Begin Records for processing
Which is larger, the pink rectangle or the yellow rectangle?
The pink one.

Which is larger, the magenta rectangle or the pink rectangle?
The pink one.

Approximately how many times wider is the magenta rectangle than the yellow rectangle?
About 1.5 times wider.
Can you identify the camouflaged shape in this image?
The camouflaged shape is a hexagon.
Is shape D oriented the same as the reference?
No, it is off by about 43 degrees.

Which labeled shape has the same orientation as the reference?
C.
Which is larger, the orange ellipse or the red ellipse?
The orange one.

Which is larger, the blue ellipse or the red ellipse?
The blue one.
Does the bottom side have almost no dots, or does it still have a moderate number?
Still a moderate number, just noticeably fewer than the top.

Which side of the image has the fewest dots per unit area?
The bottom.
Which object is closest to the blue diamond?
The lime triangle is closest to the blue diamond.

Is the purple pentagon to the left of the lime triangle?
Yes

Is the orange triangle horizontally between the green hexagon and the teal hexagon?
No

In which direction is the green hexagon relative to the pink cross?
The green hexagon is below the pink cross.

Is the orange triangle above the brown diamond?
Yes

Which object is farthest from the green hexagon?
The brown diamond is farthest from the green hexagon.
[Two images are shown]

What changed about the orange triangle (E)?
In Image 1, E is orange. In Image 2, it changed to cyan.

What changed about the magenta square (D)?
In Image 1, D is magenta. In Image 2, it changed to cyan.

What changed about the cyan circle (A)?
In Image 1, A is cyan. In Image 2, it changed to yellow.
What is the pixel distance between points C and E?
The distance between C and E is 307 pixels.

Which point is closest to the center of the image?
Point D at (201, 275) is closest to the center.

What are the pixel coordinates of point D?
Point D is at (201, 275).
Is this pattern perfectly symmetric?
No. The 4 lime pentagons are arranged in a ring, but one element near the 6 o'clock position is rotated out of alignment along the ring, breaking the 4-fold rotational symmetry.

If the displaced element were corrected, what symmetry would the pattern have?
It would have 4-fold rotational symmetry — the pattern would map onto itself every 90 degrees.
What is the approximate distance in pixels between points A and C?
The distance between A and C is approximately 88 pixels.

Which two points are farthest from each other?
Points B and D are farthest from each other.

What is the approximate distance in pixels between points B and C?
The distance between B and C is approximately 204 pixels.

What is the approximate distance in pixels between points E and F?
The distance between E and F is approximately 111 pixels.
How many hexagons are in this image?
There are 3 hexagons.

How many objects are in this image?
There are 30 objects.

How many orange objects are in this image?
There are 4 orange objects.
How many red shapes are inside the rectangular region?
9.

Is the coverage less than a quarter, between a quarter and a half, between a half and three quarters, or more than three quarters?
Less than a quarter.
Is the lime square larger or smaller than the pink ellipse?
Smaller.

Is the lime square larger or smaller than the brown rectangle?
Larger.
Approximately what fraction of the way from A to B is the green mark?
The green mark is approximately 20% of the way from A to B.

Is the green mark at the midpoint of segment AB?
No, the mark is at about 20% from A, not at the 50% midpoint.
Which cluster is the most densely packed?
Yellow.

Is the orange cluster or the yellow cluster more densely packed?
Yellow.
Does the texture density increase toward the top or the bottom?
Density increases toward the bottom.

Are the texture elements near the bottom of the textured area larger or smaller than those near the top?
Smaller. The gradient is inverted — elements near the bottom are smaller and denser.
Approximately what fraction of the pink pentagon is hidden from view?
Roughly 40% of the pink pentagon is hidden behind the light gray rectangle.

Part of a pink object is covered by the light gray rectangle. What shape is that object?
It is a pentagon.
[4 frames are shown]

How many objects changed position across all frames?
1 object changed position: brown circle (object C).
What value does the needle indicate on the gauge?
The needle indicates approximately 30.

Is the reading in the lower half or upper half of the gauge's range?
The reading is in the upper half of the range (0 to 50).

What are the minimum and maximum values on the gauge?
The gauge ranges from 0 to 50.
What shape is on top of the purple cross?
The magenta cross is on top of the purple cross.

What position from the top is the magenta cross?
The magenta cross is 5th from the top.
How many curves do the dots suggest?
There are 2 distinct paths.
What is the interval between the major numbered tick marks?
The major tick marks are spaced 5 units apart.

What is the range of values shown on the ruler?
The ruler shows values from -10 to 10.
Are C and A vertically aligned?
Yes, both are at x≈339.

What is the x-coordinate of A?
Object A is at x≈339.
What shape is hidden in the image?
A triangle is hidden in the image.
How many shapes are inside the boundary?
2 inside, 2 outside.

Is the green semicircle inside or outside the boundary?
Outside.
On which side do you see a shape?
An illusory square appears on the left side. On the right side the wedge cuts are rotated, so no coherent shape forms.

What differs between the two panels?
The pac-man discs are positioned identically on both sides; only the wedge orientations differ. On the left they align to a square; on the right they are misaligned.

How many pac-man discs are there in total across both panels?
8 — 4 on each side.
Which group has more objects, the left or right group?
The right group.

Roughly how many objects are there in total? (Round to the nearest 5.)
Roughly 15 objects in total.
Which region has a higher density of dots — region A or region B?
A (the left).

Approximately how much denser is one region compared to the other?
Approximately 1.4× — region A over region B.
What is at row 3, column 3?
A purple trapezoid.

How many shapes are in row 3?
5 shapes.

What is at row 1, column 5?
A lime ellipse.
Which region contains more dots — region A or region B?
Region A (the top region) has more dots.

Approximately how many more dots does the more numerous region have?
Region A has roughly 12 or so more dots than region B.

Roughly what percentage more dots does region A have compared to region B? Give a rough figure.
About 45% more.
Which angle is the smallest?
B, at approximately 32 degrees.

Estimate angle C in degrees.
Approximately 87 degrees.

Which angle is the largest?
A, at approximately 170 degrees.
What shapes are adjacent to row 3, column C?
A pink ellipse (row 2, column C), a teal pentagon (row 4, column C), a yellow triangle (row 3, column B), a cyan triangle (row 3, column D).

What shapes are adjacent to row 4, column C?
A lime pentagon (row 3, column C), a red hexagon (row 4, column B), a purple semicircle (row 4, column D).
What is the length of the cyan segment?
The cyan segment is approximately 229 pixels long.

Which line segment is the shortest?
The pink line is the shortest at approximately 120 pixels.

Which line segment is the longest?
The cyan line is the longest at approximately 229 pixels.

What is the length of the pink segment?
End Records for processing
Requirement:
Return every line exactly.

Task response:
Which is larger, the pink rectangle or the yellow rectangle?
The pink one.

Which is larger, the magenta rectangle or the pink rectangle?
The pink one.

Approximately how many times wider is the magenta rectangle than the yellow rectangle?
About 1.5 times wider.
Can you identify the camouflaged shape in this image?
The camouflaged shape is a hexagon.
Is shape D oriented the same as the reference?
No, it is off by about 43 degrees.

Which labeled shape has the same orientation as the reference?
C.
Which is larger, the orange ellipse or the red ellipse?
The orange one.

Which is larger, the blue ellipse or the red ellipse?
The blue one.
Does the bottom side have almost no dots, or does it still have a moderate number?
Still a moderate number, just noticeably fewer than the top.

Which side of the image has the fewest dots per unit area?
The bottom.
Which object is closest to the blue diamond?
The lime triangle is closest to the blue diamond.

Is the purple pentagon to the left of the lime triangle?
Yes

Is the orange triangle horizontally between the green hexagon and the teal hexagon?
No

In which direction is the green hexagon relative to the pink cross?
The green hexagon is below the pink cross.

Is the orange triangle above the brown diamond?
Yes

Which object is farthest from the green hexagon?
The brown diamond is farthest from the green hexagon.
[Two images are shown]

What changed about the orange triangle (E)?
In Image 1, E is orange. In Image 2, it changed to cyan.

What changed about the magenta square (D)?
In Image 1, D is magenta. In Image 2, it changed to cyan.

What changed about the cyan circle (A)?
In Image 1, A is cyan. In Image 2, it changed to yellow.
What is the pixel distance between points C and E?
The distance between C and E is 307 pixels.

Which point is closest to the center of the image?
Point D at (201, 275) is closest to the center.

What are the pixel coordinates of point D?
Point D is at (201, 275).
Is this pattern perfectly symmetric?
No. The 4 lime pentagons are arranged in a ring, but one element near the 6 o'clock position is rotated out of alignment along the ring, breaking the 4-fold rotational symmetry.

If the displaced element were corrected, what symmetry would the pattern have?
It would have 4-fold rotational symmetry — the pattern would map onto itself every 90 degrees.
What is the approximate distance in pixels between points A and C?
The distance between A and C is approximately 88 pixels.

Which two points are farthest from each other?
Points B and D are farthest from each other.

What is the approximate distance in pixels between points B and C?
The distance between B and C is approximately 204 pixels.

What is the approximate distance in pixels between points E and F?
The distance between E and F is approximately 111 pixels.
How many hexagons are in this image?
There are 3 hexagons.

How many objects are in this image?
There are 30 objects.

How many orange objects are in this image?
There are 4 orange objects.
How many red shapes are inside the rectangular region?
9.

Is the coverage less than a quarter, between a quarter and a half, between a half and three quarters, or more than three quarters?
Less than a quarter.
Is the lime square larger or smaller than the pink ellipse?
Smaller.

Is the lime square larger or smaller than the brown rectangle?
Larger.
Approximately what fraction of the way from A to B is the green mark?
The green mark is approximately 20% of the way from A to B.

Is the green mark at the midpoint of segment AB?
No, the mark is at about 20% from A, not at the 50% midpoint.
Which cluster is the most densely packed?
Yellow.

Is the orange cluster or the yellow cluster more densely packed?
Yellow.
Does the texture density increase toward the top or the bottom?
Density increases toward the bottom.

Are the texture elements near the bottom of the textured area larger or smaller than those near the top?
Smaller. The gradient is inverted — elements near the bottom are smaller and denser.
Approximately what fraction of the pink pentagon is hidden from view?
Roughly 40% of the pink pentagon is hidden behind the light gray rectangle.

Part of a pink object is covered by the light gray rectangle. What shape is that object?
It is a pentagon.
[4 frames are shown]

How many objects changed position across all frames?
1 object changed position: brown circle (object C).
What value does the needle indicate on the gauge?
The needle indicates approximately 30.

Is the reading in the lower half or upper half of the gauge's range?
The reading is in the upper half of the range (0 to 50).

What are the minimum and maximum values on the gauge?
The gauge ranges from 0 to 50.
What shape is on top of the purple cross?
The magenta cross is on top of the purple cross.

What position from the top is the magenta cross?
The magenta cross is 5th from the top.
How many curves do the dots suggest?
There are 2 distinct paths.
What is the interval between the major numbered tick marks?
The major tick marks are spaced 5 units apart.

What is the range of values shown on the ruler?
The ruler shows values from -10 to 10.
Are C and A vertically aligned?
Yes, both are at x≈339.

What is the x-coordinate of A?
Object A is at x≈339.
What shape is hidden in the image?
A triangle is hidden in the image.
How many shapes are inside the boundary?
2 inside, 2 outside.

Is the green semicircle inside or outside the boundary?
Outside.
On which side do you see a shape?
An illusory square appears on the left side. On the right side the wedge cuts are rotated, so no coherent shape forms.

What differs between the two panels?
The pac-man discs are positioned identically on both sides; only the wedge orientations differ. On the left they align to a square; on the right they are misaligned.

How many pac-man discs are there in total across both panels?
8 — 4 on each side.
Which group has more objects, the left or right group?
The right group.

Roughly how many objects are there in total? (Round to the nearest 5.)
Roughly 15 objects in total.
Which region has a higher density of dots — region A or region B?
A (the left).

Approximately how much denser is one region compared to the other?
Approximately 1.4× — region A over region B.
What is at row 3, column 3?
A purple trapezoid.

How many shapes are in row 3?
5 shapes.

What is at row 1, column 5?
A lime ellipse.
Which region contains more dots — region A or region B?
Region A (the top region) has more dots.

Approximately how many more dots does the more numerous region have?
Region A has roughly 12 or so more dots than region B.

Roughly what percentage more dots does region A have compared to region B? Give a rough figure.
About 45% more.
Which angle is the smallest?
B, at approximately 32 degrees.

Estimate angle C in degrees.
Approximately 87 degrees.

Which angle is the largest?
A, at approximately 170 degrees.
What shapes are adjacent to row 3, column C?
A pink ellipse (row 2, column C), a teal pentagon (row 4, column C), a yellow triangle (row 3, column B), a cyan triangle (row 3, column D).

What shapes are adjacent to row 4, column C?
A lime pentagon (row 3, column C), a red hexagon (row 4, column B), a purple semicircle (row 4, column D).
What is the length of the cyan segment?
The cyan segment is approximately 229 pixels long.

Which line segment is the shortest?
The pink line is the shortest at approximately 120 pixels.

Which line segment is the longest?
The cyan line is the longest at approximately 229 pixels.

What is the length of the pink segment?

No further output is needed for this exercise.